== YOUR TASK ==
Without the pictures, return all of the material exactly as written.

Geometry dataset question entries
——————

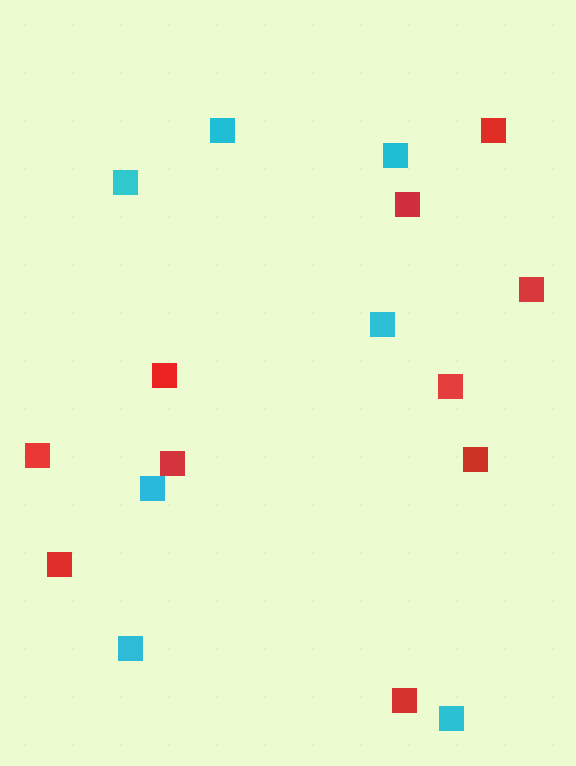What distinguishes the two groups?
There are 2 groups: one group of cyan squares (7) and one group of red squares (10).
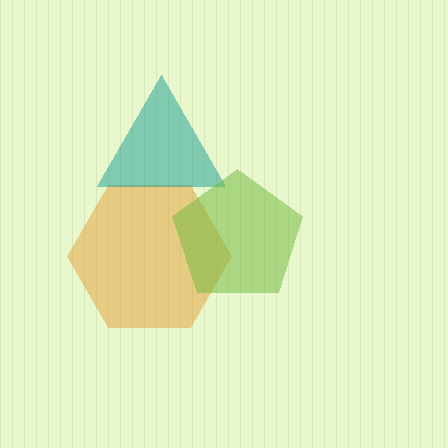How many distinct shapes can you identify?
There are 3 distinct shapes: an orange hexagon, a teal triangle, a lime pentagon.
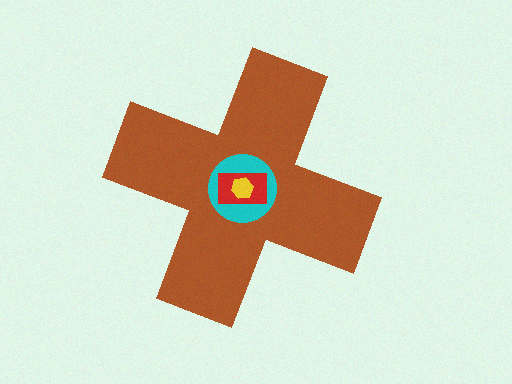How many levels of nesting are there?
4.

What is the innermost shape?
The yellow hexagon.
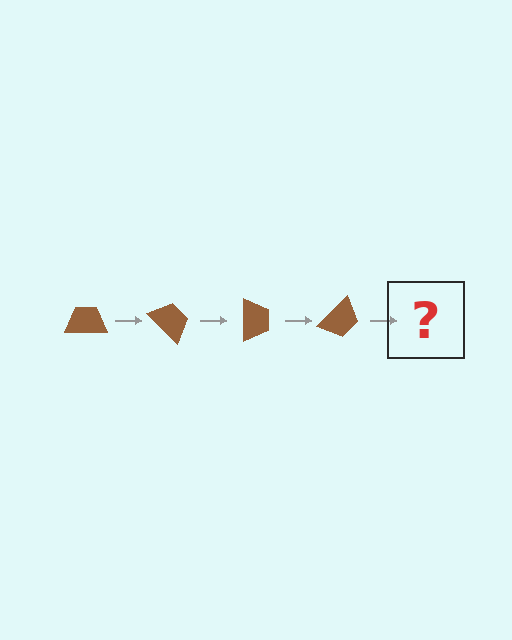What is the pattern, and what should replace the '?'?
The pattern is that the trapezoid rotates 45 degrees clockwise each step. The '?' should be a brown trapezoid rotated 180 degrees clockwise.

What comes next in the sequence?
The next element should be a brown trapezoid rotated 180 degrees clockwise.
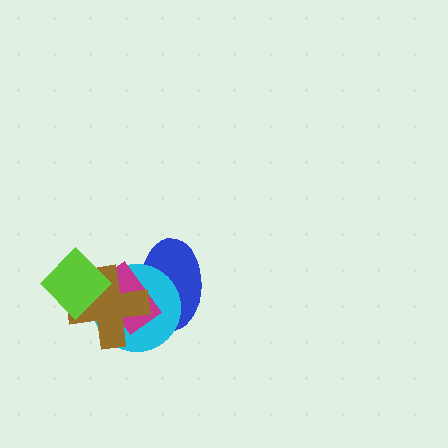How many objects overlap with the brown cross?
4 objects overlap with the brown cross.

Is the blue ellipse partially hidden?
Yes, it is partially covered by another shape.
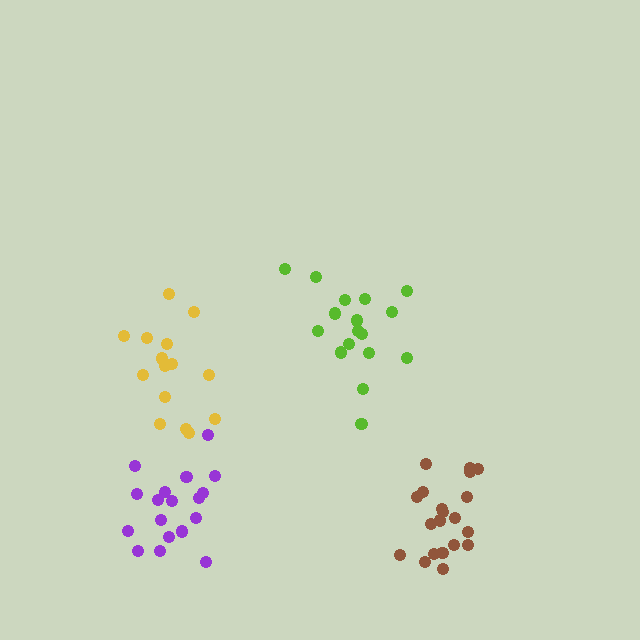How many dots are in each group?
Group 1: 20 dots, Group 2: 17 dots, Group 3: 15 dots, Group 4: 18 dots (70 total).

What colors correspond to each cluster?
The clusters are colored: brown, lime, yellow, purple.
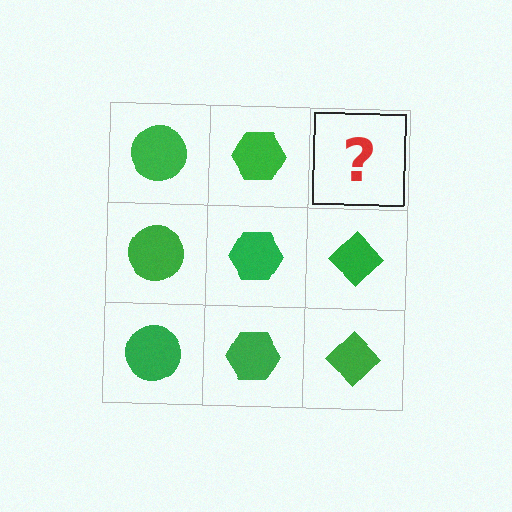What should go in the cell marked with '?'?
The missing cell should contain a green diamond.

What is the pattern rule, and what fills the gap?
The rule is that each column has a consistent shape. The gap should be filled with a green diamond.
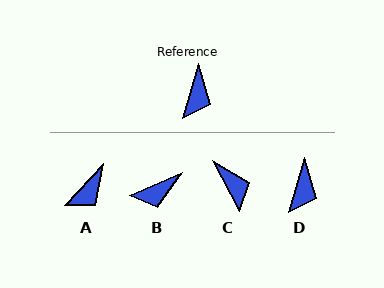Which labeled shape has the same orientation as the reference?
D.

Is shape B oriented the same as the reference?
No, it is off by about 51 degrees.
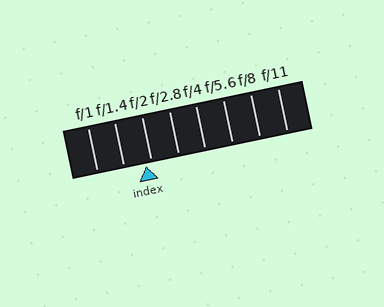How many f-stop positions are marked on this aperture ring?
There are 8 f-stop positions marked.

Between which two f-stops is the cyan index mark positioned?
The index mark is between f/1.4 and f/2.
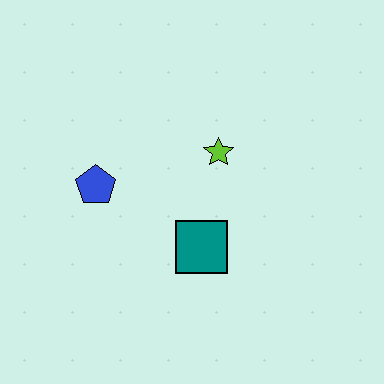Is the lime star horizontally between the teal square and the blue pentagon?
No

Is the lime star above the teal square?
Yes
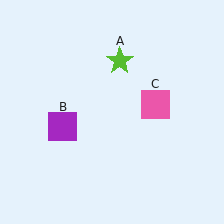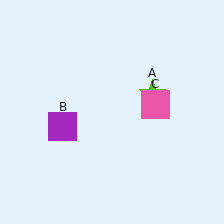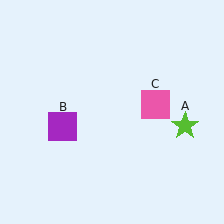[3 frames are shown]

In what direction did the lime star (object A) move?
The lime star (object A) moved down and to the right.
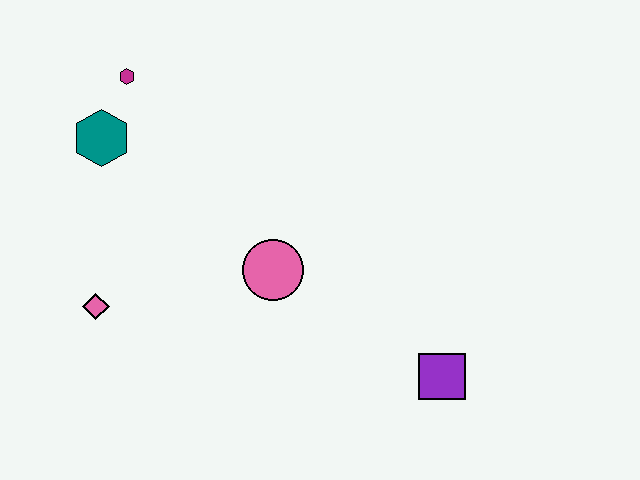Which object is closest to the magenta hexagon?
The teal hexagon is closest to the magenta hexagon.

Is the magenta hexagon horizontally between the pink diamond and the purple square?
Yes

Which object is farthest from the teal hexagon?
The purple square is farthest from the teal hexagon.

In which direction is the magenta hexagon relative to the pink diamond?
The magenta hexagon is above the pink diamond.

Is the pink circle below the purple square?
No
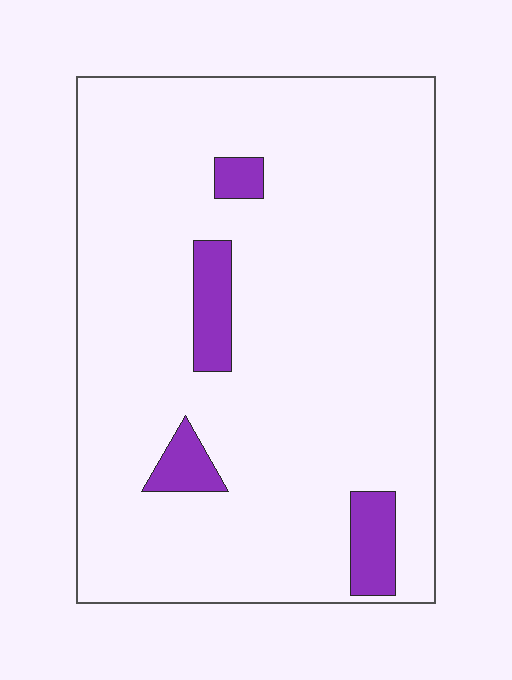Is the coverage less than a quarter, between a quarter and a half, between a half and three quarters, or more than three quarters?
Less than a quarter.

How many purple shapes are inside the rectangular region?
4.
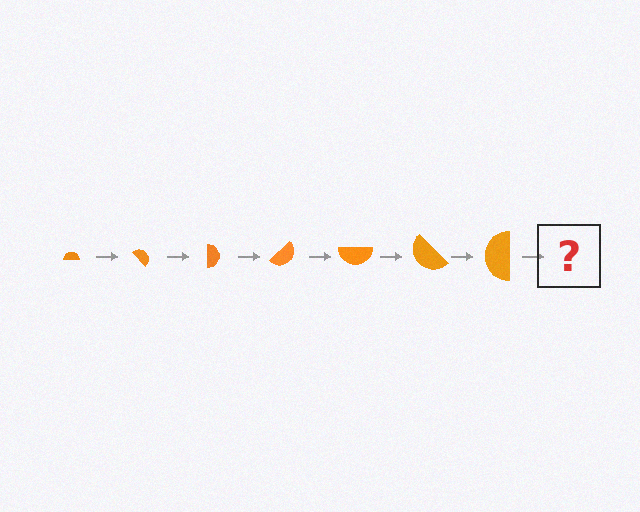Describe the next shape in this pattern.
It should be a semicircle, larger than the previous one and rotated 315 degrees clockwise from the start.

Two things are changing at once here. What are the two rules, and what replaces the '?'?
The two rules are that the semicircle grows larger each step and it rotates 45 degrees clockwise each step. The '?' should be a semicircle, larger than the previous one and rotated 315 degrees clockwise from the start.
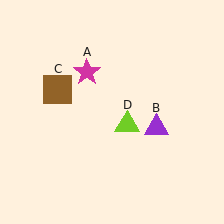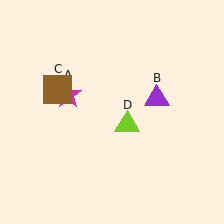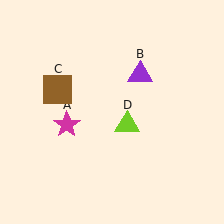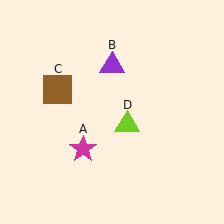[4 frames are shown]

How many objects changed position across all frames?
2 objects changed position: magenta star (object A), purple triangle (object B).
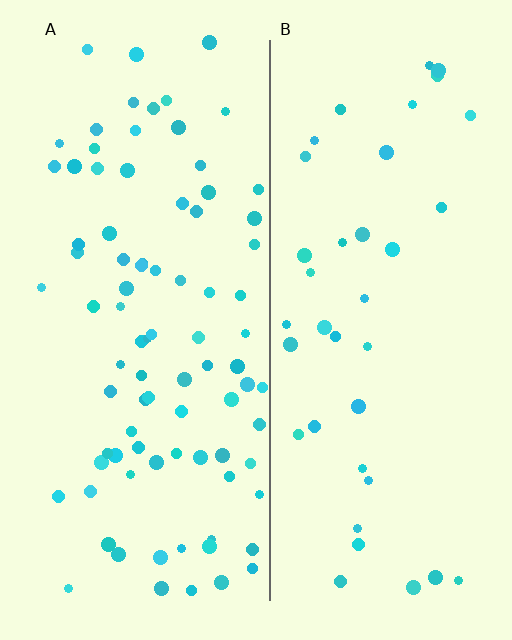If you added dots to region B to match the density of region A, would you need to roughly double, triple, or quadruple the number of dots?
Approximately double.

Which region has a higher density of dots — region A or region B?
A (the left).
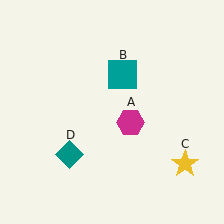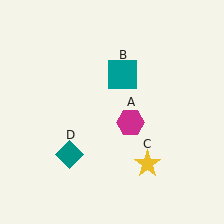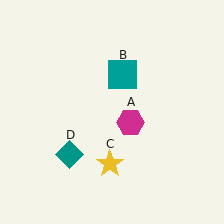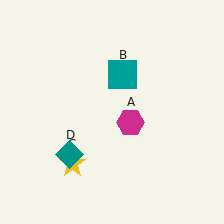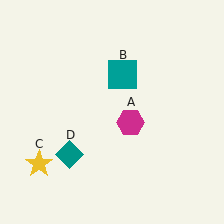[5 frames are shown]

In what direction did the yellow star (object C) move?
The yellow star (object C) moved left.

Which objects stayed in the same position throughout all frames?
Magenta hexagon (object A) and teal square (object B) and teal diamond (object D) remained stationary.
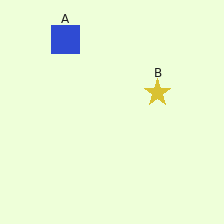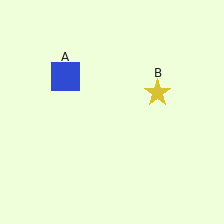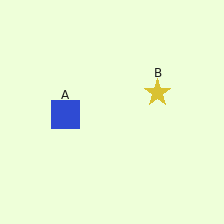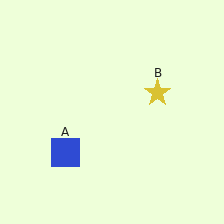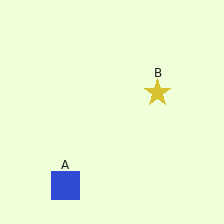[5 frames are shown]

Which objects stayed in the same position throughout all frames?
Yellow star (object B) remained stationary.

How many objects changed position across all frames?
1 object changed position: blue square (object A).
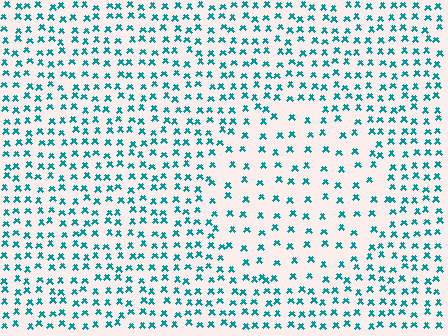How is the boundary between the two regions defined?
The boundary is defined by a change in element density (approximately 1.9x ratio). All elements are the same color, size, and shape.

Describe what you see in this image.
The image contains small teal elements arranged at two different densities. A circle-shaped region is visible where the elements are less densely packed than the surrounding area.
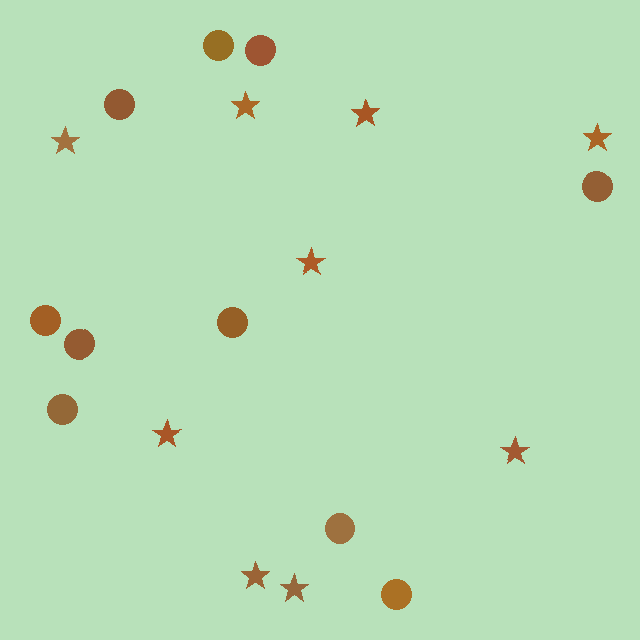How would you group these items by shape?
There are 2 groups: one group of circles (10) and one group of stars (9).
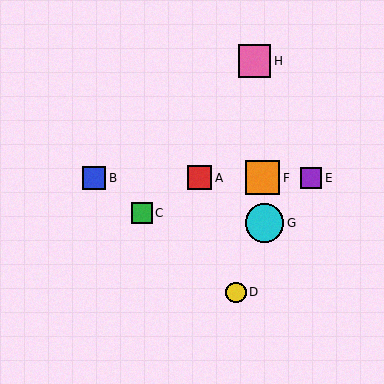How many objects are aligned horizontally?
4 objects (A, B, E, F) are aligned horizontally.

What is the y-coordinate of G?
Object G is at y≈223.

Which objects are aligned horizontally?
Objects A, B, E, F are aligned horizontally.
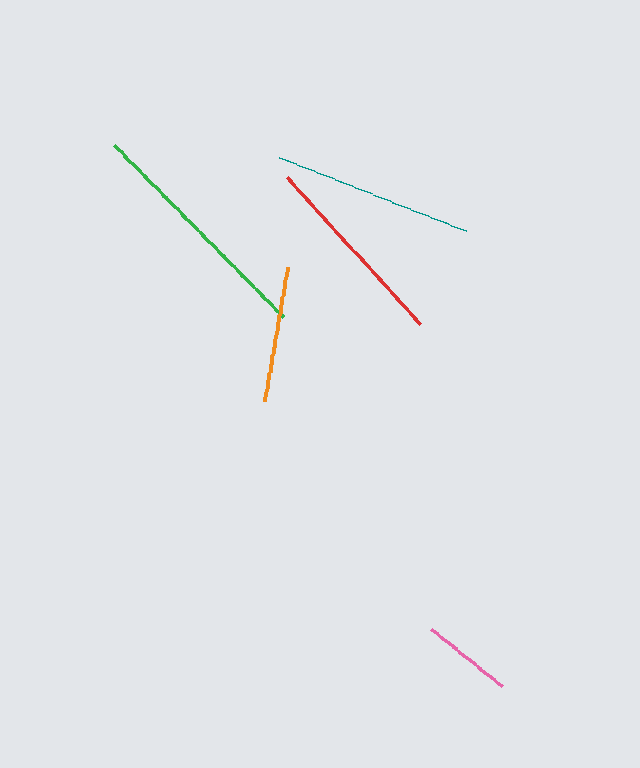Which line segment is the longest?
The green line is the longest at approximately 241 pixels.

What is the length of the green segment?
The green segment is approximately 241 pixels long.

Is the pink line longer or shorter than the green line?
The green line is longer than the pink line.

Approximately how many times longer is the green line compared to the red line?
The green line is approximately 1.2 times the length of the red line.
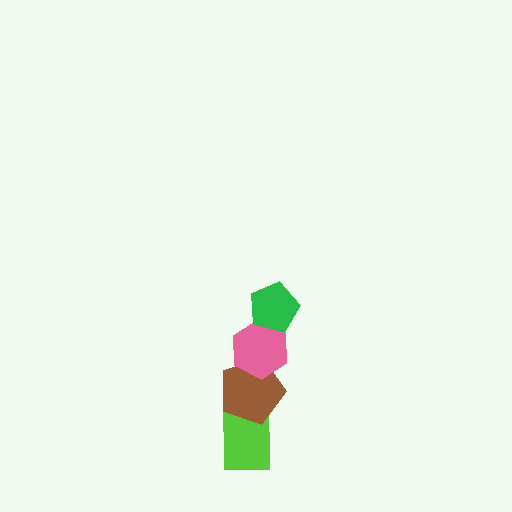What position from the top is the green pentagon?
The green pentagon is 1st from the top.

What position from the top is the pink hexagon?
The pink hexagon is 2nd from the top.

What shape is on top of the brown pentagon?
The pink hexagon is on top of the brown pentagon.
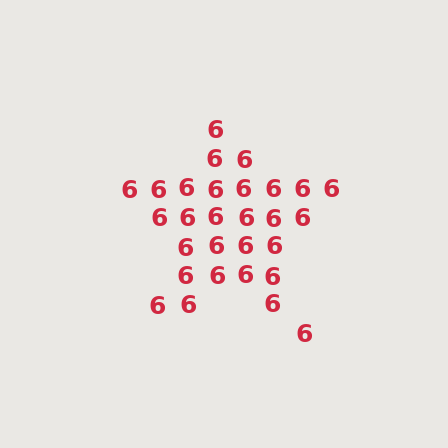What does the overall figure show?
The overall figure shows a star.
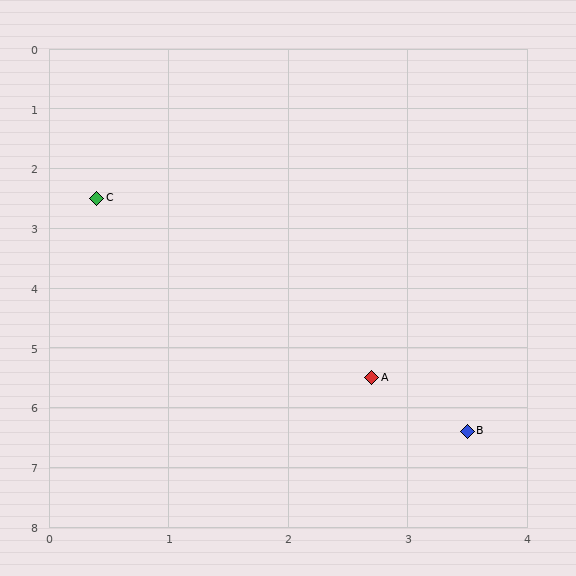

——————

== RESPONSE TO THE TASK ==
What distinguishes the two groups?
There are 2 groups: one group of cyan squares (7) and one group of red squares (10).
How many distinct shapes can you identify?
There are 3 distinct shapes: an orange hexagon, a teal triangle, a lime pentagon.
How many levels of nesting are there?
4.

What is the innermost shape?
The yellow hexagon.
What is the pattern, and what should replace the '?'?
The pattern is that the trapezoid rotates 45 degrees clockwise each step. The '?' should be a brown trapezoid rotated 180 degrees clockwise.

What comes next in the sequence?
The next element should be a brown trapezoid rotated 180 degrees clockwise.
How many objects overlap with the brown cross?
4 objects overlap with the brown cross.

Is the blue ellipse partially hidden?
Yes, it is partially covered by another shape.
How many dots are in each group?
Group 1: 20 dots, Group 2: 17 dots, Group 3: 15 dots, Group 4: 18 dots (70 total).

What colors correspond to each cluster?
The clusters are colored: brown, lime, yellow, purple.
What should go in the cell marked with '?'?
The missing cell should contain a green diamond.

What is the pattern rule, and what fills the gap?
The rule is that each column has a consistent shape. The gap should be filled with a green diamond.
Which labeled shape has the same orientation as the reference?
D.

Is shape B oriented the same as the reference?
No, it is off by about 51 degrees.
How many f-stop positions are marked on this aperture ring?
There are 8 f-stop positions marked.

Between which two f-stops is the cyan index mark positioned?
The index mark is between f/1.4 and f/2.
Is the lime star horizontally between the teal square and the blue pentagon?
No

Is the lime star above the teal square?
Yes
[3 frames are shown]

In what direction did the lime star (object A) move?
The lime star (object A) moved down and to the right.
Which object is closest to the magenta hexagon?
The teal hexagon is closest to the magenta hexagon.

Is the magenta hexagon horizontally between the pink diamond and the purple square?
Yes

Which object is farthest from the teal hexagon?
The purple square is farthest from the teal hexagon.

In which direction is the magenta hexagon relative to the pink diamond?
The magenta hexagon is above the pink diamond.

Is the pink circle below the purple square?
No
Is the coverage less than a quarter, between a quarter and a half, between a half and three quarters, or more than three quarters?
Less than a quarter.

How many purple shapes are inside the rectangular region?
4.
Describe the next shape in this pattern.
It should be a semicircle, larger than the previous one and rotated 315 degrees clockwise from the start.

Two things are changing at once here. What are the two rules, and what replaces the '?'?
The two rules are that the semicircle grows larger each step and it rotates 45 degrees clockwise each step. The '?' should be a semicircle, larger than the previous one and rotated 315 degrees clockwise from the start.
[4 frames are shown]

How many objects changed position across all frames?
2 objects changed position: magenta star (object A), purple triangle (object B).
If you added dots to region B to match the density of region A, would you need to roughly double, triple, or quadruple the number of dots?
Approximately double.

Which region has a higher density of dots — region A or region B?
A (the left).
[5 frames are shown]

In what direction did the yellow star (object C) move?
The yellow star (object C) moved left.

Which objects stayed in the same position throughout all frames?
Magenta hexagon (object A) and teal square (object B) and teal diamond (object D) remained stationary.
[5 frames are shown]

Which objects stayed in the same position throughout all frames?
Yellow star (object B) remained stationary.

How many objects changed position across all frames?
1 object changed position: blue square (object A).
How is the boundary between the two regions defined?
The boundary is defined by a change in element density (approximately 1.9x ratio). All elements are the same color, size, and shape.

Describe what you see in this image.
The image contains small teal elements arranged at two different densities. A circle-shaped region is visible where the elements are less densely packed than the surrounding area.
How would you group these items by shape?
There are 2 groups: one group of circles (10) and one group of stars (9).
How many objects are aligned horizontally?
4 objects (A, B, E, F) are aligned horizontally.

What is the y-coordinate of G?
Object G is at y≈223.

Which objects are aligned horizontally?
Objects A, B, E, F are aligned horizontally.
Which line segment is the longest?
The green line is the longest at approximately 241 pixels.

What is the length of the green segment?
The green segment is approximately 241 pixels long.

Is the pink line longer or shorter than the green line?
The green line is longer than the pink line.

Approximately how many times longer is the green line compared to the red line?
The green line is approximately 1.2 times the length of the red line.
What position from the top is the green pentagon?
The green pentagon is 1st from the top.

What position from the top is the pink hexagon?
The pink hexagon is 2nd from the top.

What shape is on top of the brown pentagon?
The pink hexagon is on top of the brown pentagon.
What does the overall figure show?
The overall figure shows a star.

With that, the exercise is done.